* **Given problem**: Leave the pictures out and print every record below exactly as it stands.
==== Input
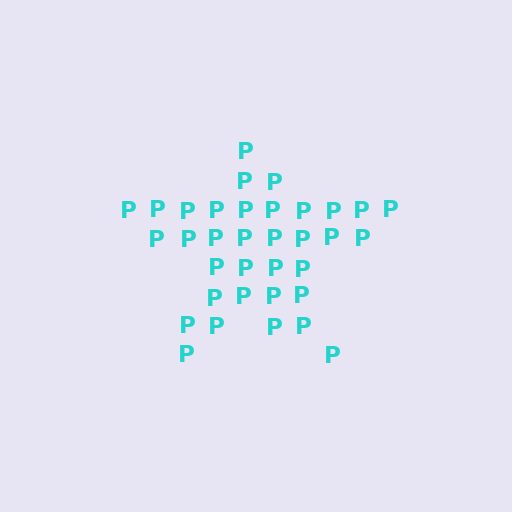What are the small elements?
The small elements are letter P's.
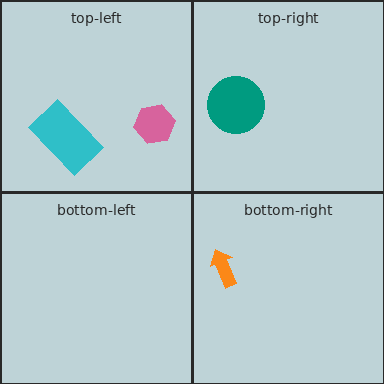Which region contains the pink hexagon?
The top-left region.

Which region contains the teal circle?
The top-right region.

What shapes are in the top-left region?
The cyan rectangle, the pink hexagon.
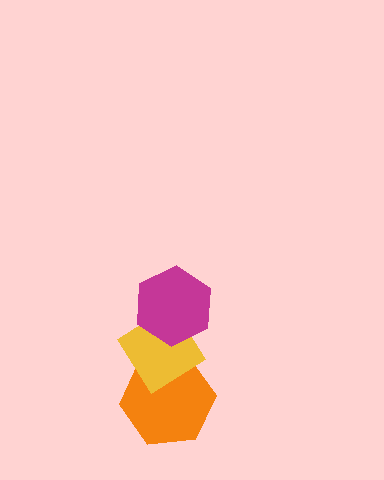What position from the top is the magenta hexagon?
The magenta hexagon is 1st from the top.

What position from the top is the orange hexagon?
The orange hexagon is 3rd from the top.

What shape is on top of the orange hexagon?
The yellow diamond is on top of the orange hexagon.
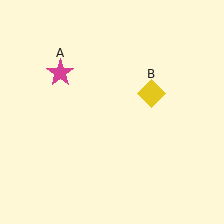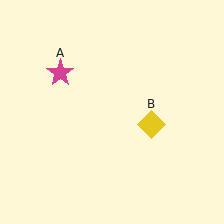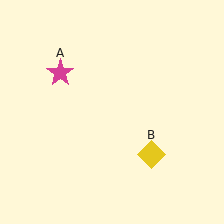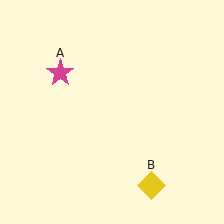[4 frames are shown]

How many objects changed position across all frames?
1 object changed position: yellow diamond (object B).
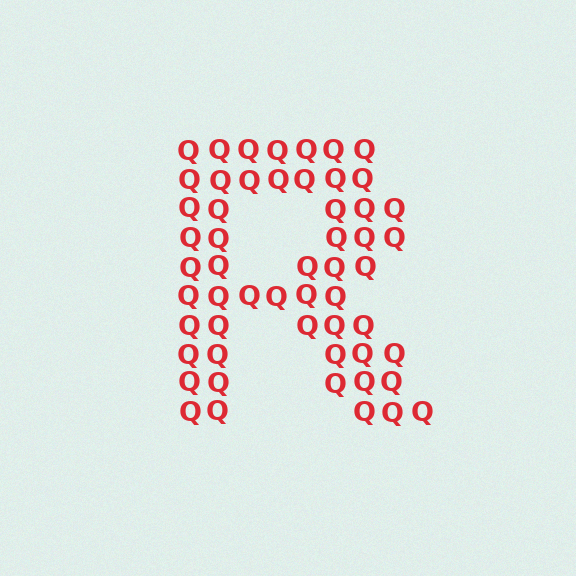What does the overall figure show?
The overall figure shows the letter R.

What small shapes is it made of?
It is made of small letter Q's.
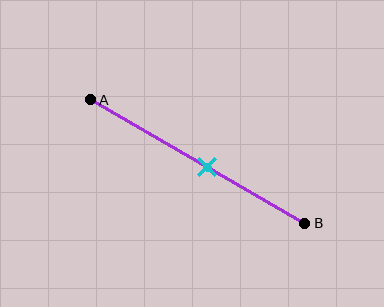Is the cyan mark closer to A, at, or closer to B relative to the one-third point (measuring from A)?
The cyan mark is closer to point B than the one-third point of segment AB.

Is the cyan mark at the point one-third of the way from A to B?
No, the mark is at about 55% from A, not at the 33% one-third point.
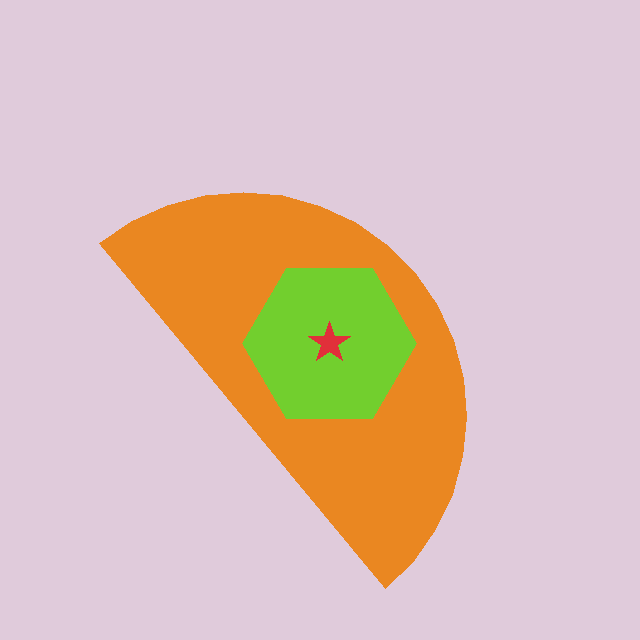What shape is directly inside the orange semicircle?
The lime hexagon.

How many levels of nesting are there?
3.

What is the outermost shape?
The orange semicircle.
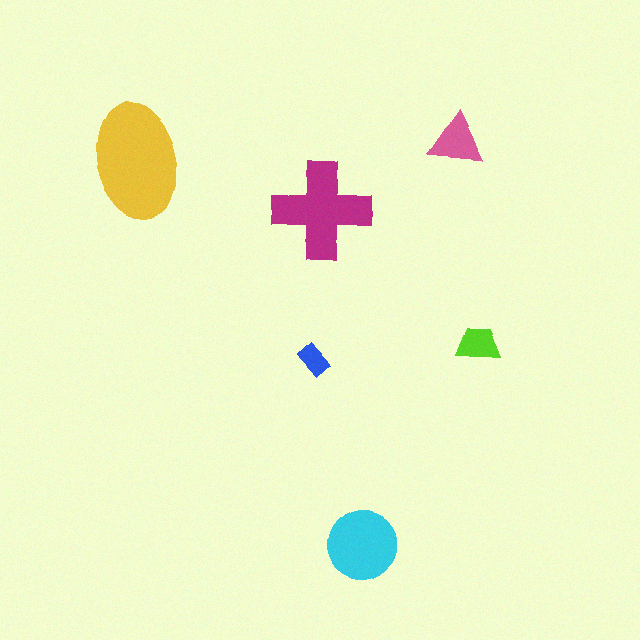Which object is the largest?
The yellow ellipse.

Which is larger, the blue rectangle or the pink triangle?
The pink triangle.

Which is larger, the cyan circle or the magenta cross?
The magenta cross.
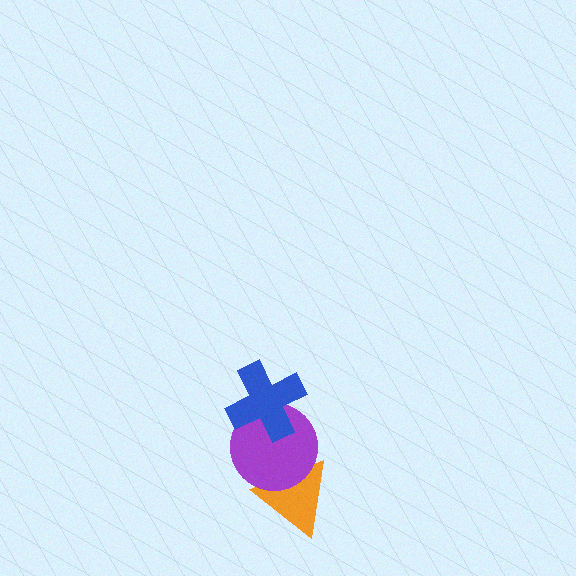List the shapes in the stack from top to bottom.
From top to bottom: the blue cross, the purple circle, the orange triangle.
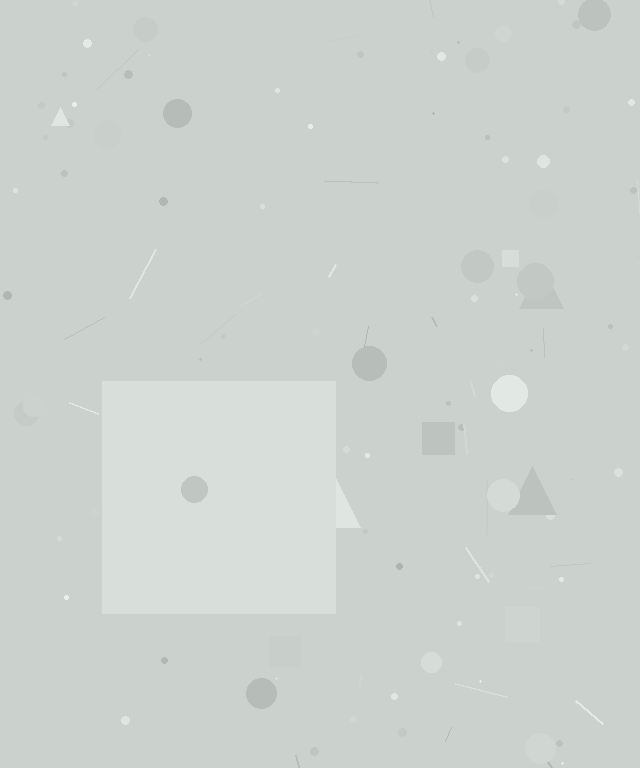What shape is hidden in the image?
A square is hidden in the image.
========
* **Full response**:
What are the small elements?
The small elements are letter P's.
Which region contains the pink hexagon?
The top-left region.

Which region contains the teal circle?
The top-right region.

What shapes are in the top-left region?
The cyan rectangle, the pink hexagon.
What position from the top is the magenta hexagon?
The magenta hexagon is 1st from the top.

What position from the top is the orange hexagon?
The orange hexagon is 3rd from the top.

What shape is on top of the orange hexagon?
The yellow diamond is on top of the orange hexagon.
[4 frames are shown]

How many objects changed position across all frames?
1 object changed position: yellow diamond (object B).
What does the overall figure show?
The overall figure shows the letter R.

What small shapes is it made of?
It is made of small letter Q's.
Is the cyan mark closer to A, at, or closer to B relative to the one-third point (measuring from A)?
The cyan mark is closer to point B than the one-third point of segment AB.

Is the cyan mark at the point one-third of the way from A to B?
No, the mark is at about 55% from A, not at the 33% one-third point.
What shape is directly inside the orange semicircle?
The lime hexagon.

How many levels of nesting are there?
3.

What is the outermost shape?
The orange semicircle.
Which object is the largest?
The yellow ellipse.

Which is larger, the blue rectangle or the pink triangle?
The pink triangle.

Which is larger, the cyan circle or the magenta cross?
The magenta cross.
List the shapes in the stack from top to bottom.
From top to bottom: the blue cross, the purple circle, the orange triangle.
What shape is hidden in the image?
A square is hidden in the image.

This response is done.